* WRITTEN INSTRUCTION *
Could you repeat the records below exactly, leaving out any pictures?

* RAW DATA *
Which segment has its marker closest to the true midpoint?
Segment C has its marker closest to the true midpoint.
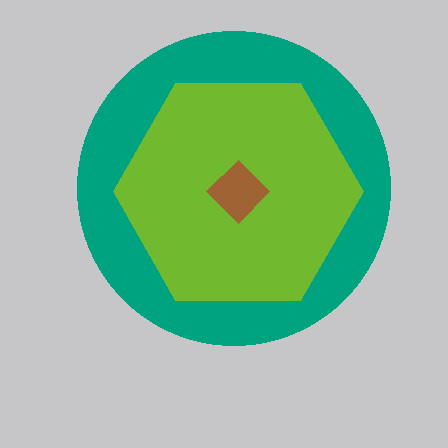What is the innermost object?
The brown diamond.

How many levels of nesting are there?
3.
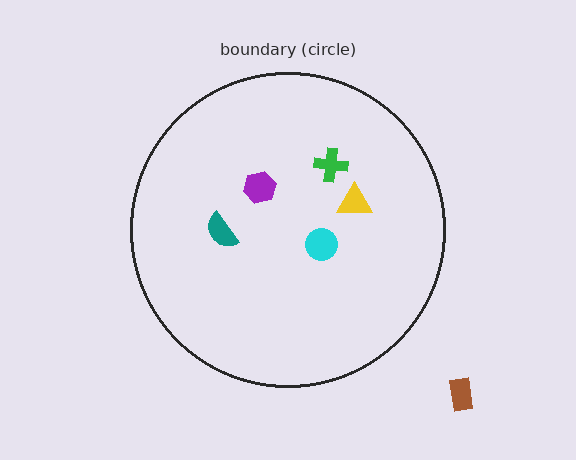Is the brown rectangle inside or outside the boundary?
Outside.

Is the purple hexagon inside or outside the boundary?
Inside.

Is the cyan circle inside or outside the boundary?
Inside.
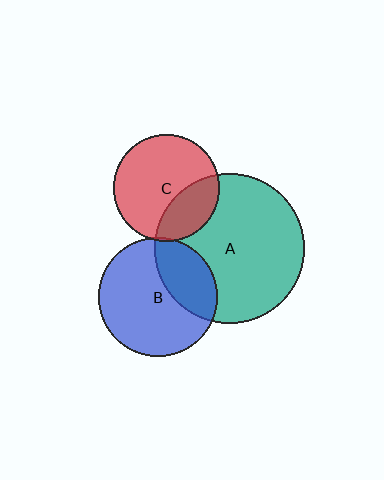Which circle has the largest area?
Circle A (teal).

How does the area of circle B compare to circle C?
Approximately 1.2 times.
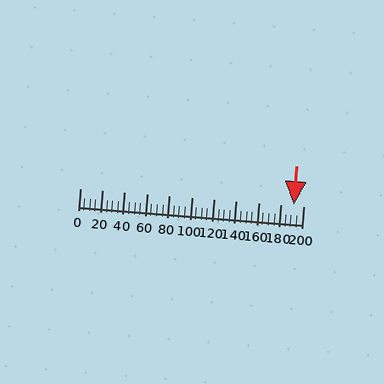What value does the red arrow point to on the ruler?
The red arrow points to approximately 192.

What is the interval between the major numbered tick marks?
The major tick marks are spaced 20 units apart.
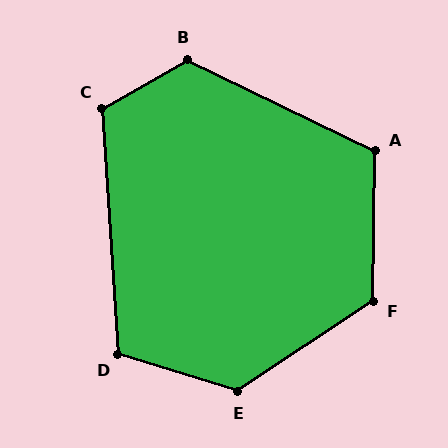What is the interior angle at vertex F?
Approximately 124 degrees (obtuse).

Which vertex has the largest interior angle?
E, at approximately 129 degrees.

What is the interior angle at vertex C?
Approximately 116 degrees (obtuse).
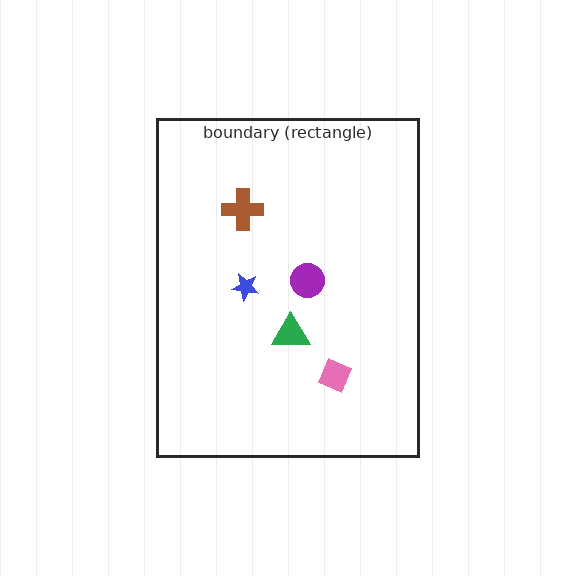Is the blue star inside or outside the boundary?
Inside.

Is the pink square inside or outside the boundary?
Inside.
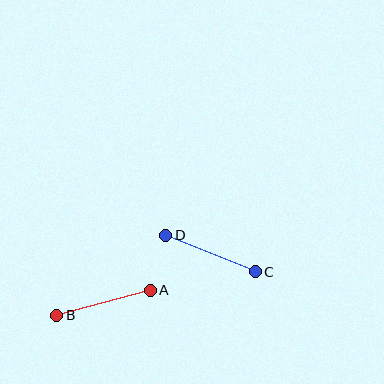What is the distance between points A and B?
The distance is approximately 97 pixels.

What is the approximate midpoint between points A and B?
The midpoint is at approximately (104, 303) pixels.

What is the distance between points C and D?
The distance is approximately 97 pixels.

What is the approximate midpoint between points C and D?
The midpoint is at approximately (210, 253) pixels.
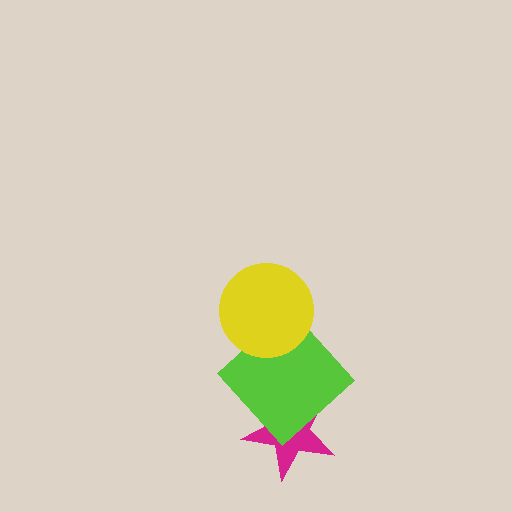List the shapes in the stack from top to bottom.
From top to bottom: the yellow circle, the lime diamond, the magenta star.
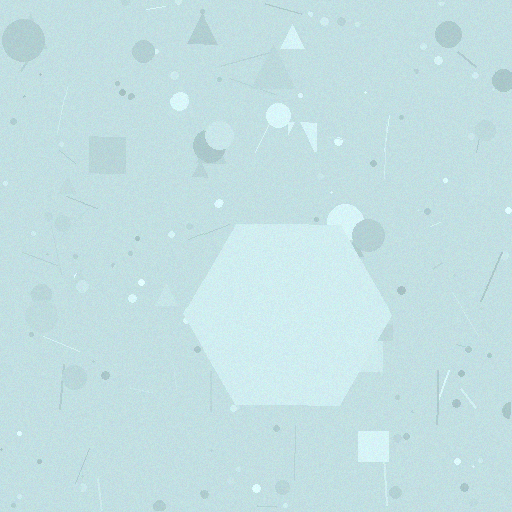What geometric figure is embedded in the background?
A hexagon is embedded in the background.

* CORRECT ANSWER *
Which segment has its marker closest to the true midpoint?
Segment C has its marker closest to the true midpoint.
What is the innermost object?
The brown diamond.

How many levels of nesting are there?
3.
Is the brown rectangle inside or outside the boundary?
Outside.

Is the purple hexagon inside or outside the boundary?
Inside.

Is the cyan circle inside or outside the boundary?
Inside.
Which circle has the largest area?
Circle A (teal).

How does the area of circle B compare to circle C?
Approximately 1.2 times.
What value does the red arrow point to on the ruler?
The red arrow points to approximately 192.

What is the interval between the major numbered tick marks?
The major tick marks are spaced 20 units apart.
What is the interior angle at vertex F?
Approximately 124 degrees (obtuse).

Which vertex has the largest interior angle?
E, at approximately 129 degrees.

What is the interior angle at vertex C?
Approximately 116 degrees (obtuse).
Is the blue star inside or outside the boundary?
Inside.

Is the pink square inside or outside the boundary?
Inside.
What is the distance between points A and B?
The distance is approximately 97 pixels.

What is the approximate midpoint between points A and B?
The midpoint is at approximately (104, 303) pixels.

What is the distance between points C and D?
The distance is approximately 97 pixels.

What is the approximate midpoint between points C and D?
The midpoint is at approximately (210, 253) pixels.
List the shapes in the stack from top to bottom.
From top to bottom: the yellow circle, the lime diamond, the magenta star.
What geometric figure is embedded in the background?
A hexagon is embedded in the background.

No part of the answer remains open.